Stated task - Copy all the data exactly, except the pictures.

Entries supplied -
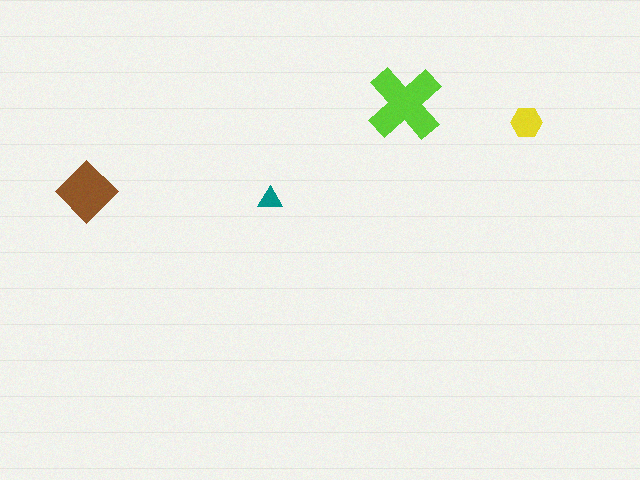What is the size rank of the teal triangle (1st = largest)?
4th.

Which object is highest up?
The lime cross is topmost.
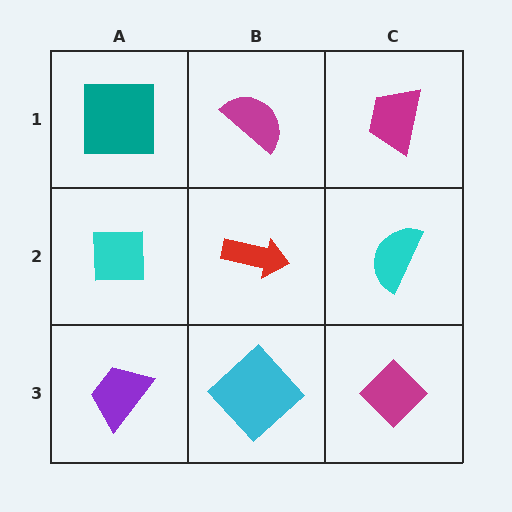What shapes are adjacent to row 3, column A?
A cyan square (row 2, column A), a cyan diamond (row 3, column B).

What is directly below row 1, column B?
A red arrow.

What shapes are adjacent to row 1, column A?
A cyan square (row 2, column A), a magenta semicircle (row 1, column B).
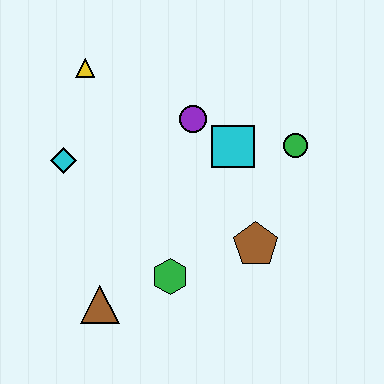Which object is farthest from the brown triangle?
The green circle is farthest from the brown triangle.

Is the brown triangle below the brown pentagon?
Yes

Exercise solution -
What is the size rank of the teal triangle (1st = largest)?
4th.

Which object is highest up?
The lime cross is topmost.
What shapes are adjacent to row 3, column A?
A cyan square (row 2, column A), a cyan diamond (row 3, column B).

What is directly below row 1, column B?
A red arrow.

What shapes are adjacent to row 1, column A?
A cyan square (row 2, column A), a magenta semicircle (row 1, column B).
Which object is farthest from the brown triangle?
The green circle is farthest from the brown triangle.

Is the brown triangle below the brown pentagon?
Yes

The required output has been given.